----- DATA EXTRACT -----

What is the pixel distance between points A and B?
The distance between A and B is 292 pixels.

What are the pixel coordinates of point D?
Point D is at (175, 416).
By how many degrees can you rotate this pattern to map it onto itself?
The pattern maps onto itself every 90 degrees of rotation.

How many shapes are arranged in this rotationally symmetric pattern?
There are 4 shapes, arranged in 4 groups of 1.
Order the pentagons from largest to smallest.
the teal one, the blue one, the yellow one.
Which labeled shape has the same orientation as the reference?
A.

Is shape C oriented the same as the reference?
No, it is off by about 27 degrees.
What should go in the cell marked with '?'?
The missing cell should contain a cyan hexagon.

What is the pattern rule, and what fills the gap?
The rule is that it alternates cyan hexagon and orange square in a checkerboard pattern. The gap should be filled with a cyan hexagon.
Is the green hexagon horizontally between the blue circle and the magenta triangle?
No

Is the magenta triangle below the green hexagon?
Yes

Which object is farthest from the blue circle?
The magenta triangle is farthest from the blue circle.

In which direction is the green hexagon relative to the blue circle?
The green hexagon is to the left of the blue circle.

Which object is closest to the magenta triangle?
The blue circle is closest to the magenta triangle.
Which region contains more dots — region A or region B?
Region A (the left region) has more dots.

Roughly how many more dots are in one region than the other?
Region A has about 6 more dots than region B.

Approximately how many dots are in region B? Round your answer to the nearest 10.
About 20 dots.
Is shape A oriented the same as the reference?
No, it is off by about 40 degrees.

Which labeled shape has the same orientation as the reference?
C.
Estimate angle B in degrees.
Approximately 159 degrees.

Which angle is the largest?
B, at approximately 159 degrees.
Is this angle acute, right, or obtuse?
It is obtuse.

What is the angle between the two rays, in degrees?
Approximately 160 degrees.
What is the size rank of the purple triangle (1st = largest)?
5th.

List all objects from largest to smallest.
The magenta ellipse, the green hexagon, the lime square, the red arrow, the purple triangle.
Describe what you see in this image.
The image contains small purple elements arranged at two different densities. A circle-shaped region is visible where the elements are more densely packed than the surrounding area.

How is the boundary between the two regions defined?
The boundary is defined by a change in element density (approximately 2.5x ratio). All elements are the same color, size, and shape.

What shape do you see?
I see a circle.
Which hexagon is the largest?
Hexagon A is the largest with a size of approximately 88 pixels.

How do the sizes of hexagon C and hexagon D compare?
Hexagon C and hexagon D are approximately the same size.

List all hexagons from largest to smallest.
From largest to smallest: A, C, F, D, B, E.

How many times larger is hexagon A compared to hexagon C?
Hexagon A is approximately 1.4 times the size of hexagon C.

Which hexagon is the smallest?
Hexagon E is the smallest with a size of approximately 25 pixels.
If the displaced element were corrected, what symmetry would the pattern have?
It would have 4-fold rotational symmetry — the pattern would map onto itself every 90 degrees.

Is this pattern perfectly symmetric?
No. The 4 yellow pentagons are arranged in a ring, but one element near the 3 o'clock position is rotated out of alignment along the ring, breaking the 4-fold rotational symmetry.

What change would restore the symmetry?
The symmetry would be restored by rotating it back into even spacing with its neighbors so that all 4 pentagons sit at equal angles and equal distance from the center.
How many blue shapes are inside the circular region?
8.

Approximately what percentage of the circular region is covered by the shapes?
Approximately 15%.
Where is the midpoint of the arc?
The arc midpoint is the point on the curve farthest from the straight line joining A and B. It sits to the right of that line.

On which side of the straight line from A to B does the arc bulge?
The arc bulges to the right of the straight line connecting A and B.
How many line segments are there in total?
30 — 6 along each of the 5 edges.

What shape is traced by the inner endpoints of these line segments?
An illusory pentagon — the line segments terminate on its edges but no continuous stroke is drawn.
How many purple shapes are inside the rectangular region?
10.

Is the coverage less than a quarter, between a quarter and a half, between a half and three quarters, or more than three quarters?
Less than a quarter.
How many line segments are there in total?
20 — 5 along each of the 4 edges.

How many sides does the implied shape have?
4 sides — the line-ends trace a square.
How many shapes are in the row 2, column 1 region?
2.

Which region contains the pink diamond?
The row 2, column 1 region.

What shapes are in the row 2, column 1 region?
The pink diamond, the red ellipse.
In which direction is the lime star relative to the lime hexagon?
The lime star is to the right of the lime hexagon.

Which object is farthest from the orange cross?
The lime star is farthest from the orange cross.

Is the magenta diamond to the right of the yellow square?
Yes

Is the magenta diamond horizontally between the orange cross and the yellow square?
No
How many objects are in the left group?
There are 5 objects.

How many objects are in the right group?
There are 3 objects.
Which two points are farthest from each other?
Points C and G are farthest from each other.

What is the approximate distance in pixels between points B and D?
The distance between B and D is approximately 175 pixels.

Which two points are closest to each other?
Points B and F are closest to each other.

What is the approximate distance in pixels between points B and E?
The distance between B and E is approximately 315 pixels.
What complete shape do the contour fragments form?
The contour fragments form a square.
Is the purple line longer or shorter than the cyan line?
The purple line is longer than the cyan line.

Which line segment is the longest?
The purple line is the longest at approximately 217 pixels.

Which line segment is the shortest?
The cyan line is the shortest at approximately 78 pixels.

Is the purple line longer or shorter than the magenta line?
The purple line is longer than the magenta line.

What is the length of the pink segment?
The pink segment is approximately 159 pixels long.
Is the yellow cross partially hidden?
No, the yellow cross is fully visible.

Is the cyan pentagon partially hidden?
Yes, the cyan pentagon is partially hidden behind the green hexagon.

-----

Print every entry exactly as written.

What is the pixel distance between points A and B?
The distance between A and B is 292 pixels.

What are the pixel coordinates of point D?
Point D is at (175, 416).
By how many degrees can you rotate this pattern to map it onto itself?
The pattern maps onto itself every 90 degrees of rotation.

How many shapes are arranged in this rotationally symmetric pattern?
There are 4 shapes, arranged in 4 groups of 1.
Order the pentagons from largest to smallest.
the teal one, the blue one, the yellow one.
Which labeled shape has the same orientation as the reference?
A.

Is shape C oriented the same as the reference?
No, it is off by about 27 degrees.
What should go in the cell marked with '?'?
The missing cell should contain a cyan hexagon.

What is the pattern rule, and what fills the gap?
The rule is that it alternates cyan hexagon and orange square in a checkerboard pattern. The gap should be filled with a cyan hexagon.
Is the green hexagon horizontally between the blue circle and the magenta triangle?
No

Is the magenta triangle below the green hexagon?
Yes

Which object is farthest from the blue circle?
The magenta triangle is farthest from the blue circle.

In which direction is the green hexagon relative to the blue circle?
The green hexagon is to the left of the blue circle.

Which object is closest to the magenta triangle?
The blue circle is closest to the magenta triangle.
Which region contains more dots — region A or region B?
Region A (the left region) has more dots.

Roughly how many more dots are in one region than the other?
Region A has about 6 more dots than region B.

Approximately how many dots are in region B? Round your answer to the nearest 10.
About 20 dots.
Is shape A oriented the same as the reference?
No, it is off by about 40 degrees.

Which labeled shape has the same orientation as the reference?
C.
Estimate angle B in degrees.
Approximately 159 degrees.

Which angle is the largest?
B, at approximately 159 degrees.
Is this angle acute, right, or obtuse?
It is obtuse.

What is the angle between the two rays, in degrees?
Approximately 160 degrees.
What is the size rank of the purple triangle (1st = largest)?
5th.

List all objects from largest to smallest.
The magenta ellipse, the green hexagon, the lime square, the red arrow, the purple triangle.
Describe what you see in this image.
The image contains small purple elements arranged at two different densities. A circle-shaped region is visible where the elements are more densely packed than the surrounding area.

How is the boundary between the two regions defined?
The boundary is defined by a change in element density (approximately 2.5x ratio). All elements are the same color, size, and shape.

What shape do you see?
I see a circle.
Which hexagon is the largest?
Hexagon A is the largest with a size of approximately 88 pixels.

How do the sizes of hexagon C and hexagon D compare?
Hexagon C and hexagon D are approximately the same size.

List all hexagons from largest to smallest.
From largest to smallest: A, C, F, D, B, E.

How many times larger is hexagon A compared to hexagon C?
Hexagon A is approximately 1.4 times the size of hexagon C.

Which hexagon is the smallest?
Hexagon E is the smallest with a size of approximately 25 pixels.
If the displaced element were corrected, what symmetry would the pattern have?
It would have 4-fold rotational symmetry — the pattern would map onto itself every 90 degrees.

Is this pattern perfectly symmetric?
No. The 4 yellow pentagons are arranged in a ring, but one element near the 3 o'clock position is rotated out of alignment along the ring, breaking the 4-fold rotational symmetry.

What change would restore the symmetry?
The symmetry would be restored by rotating it back into even spacing with its neighbors so that all 4 pentagons sit at equal angles and equal distance from the center.
How many blue shapes are inside the circular region?
8.

Approximately what percentage of the circular region is covered by the shapes?
Approximately 15%.
Where is the midpoint of the arc?
The arc midpoint is the point on the curve farthest from the straight line joining A and B. It sits to the right of that line.

On which side of the straight line from A to B does the arc bulge?
The arc bulges to the right of the straight line connecting A and B.
How many line segments are there in total?
30 — 6 along each of the 5 edges.

What shape is traced by the inner endpoints of these line segments?
An illusory pentagon — the line segments terminate on its edges but no continuous stroke is drawn.
How many purple shapes are inside the rectangular region?
10.

Is the coverage less than a quarter, between a quarter and a half, between a half and three quarters, or more than three quarters?
Less than a quarter.
How many line segments are there in total?
20 — 5 along each of the 4 edges.

How many sides does the implied shape have?
4 sides — the line-ends trace a square.
How many shapes are in the row 2, column 1 region?
2.

Which region contains the pink diamond?
The row 2, column 1 region.

What shapes are in the row 2, column 1 region?
The pink diamond, the red ellipse.
In which direction is the lime star relative to the lime hexagon?
The lime star is to the right of the lime hexagon.

Which object is farthest from the orange cross?
The lime star is farthest from the orange cross.

Is the magenta diamond to the right of the yellow square?
Yes

Is the magenta diamond horizontally between the orange cross and the yellow square?
No
How many objects are in the left group?
There are 5 objects.

How many objects are in the right group?
There are 3 objects.
Which two points are farthest from each other?
Points C and G are farthest from each other.

What is the approximate distance in pixels between points B and D?
The distance between B and D is approximately 175 pixels.

Which two points are closest to each other?
Points B and F are closest to each other.

What is the approximate distance in pixels between points B and E?
The distance between B and E is approximately 315 pixels.
What complete shape do the contour fragments form?
The contour fragments form a square.
Is the purple line longer or shorter than the cyan line?
The purple line is longer than the cyan line.

Which line segment is the longest?
The purple line is the longest at approximately 217 pixels.

Which line segment is the shortest?
The cyan line is the shortest at approximately 78 pixels.

Is the purple line longer or shorter than the magenta line?
The purple line is longer than the magenta line.

What is the length of the pink segment?
The pink segment is approximately 159 pixels long.
Is the yellow cross partially hidden?
No, the yellow cross is fully visible.

Is the cyan pentagon partially hidden?
Yes, the cyan pentagon is partially hidden behind the green hexagon.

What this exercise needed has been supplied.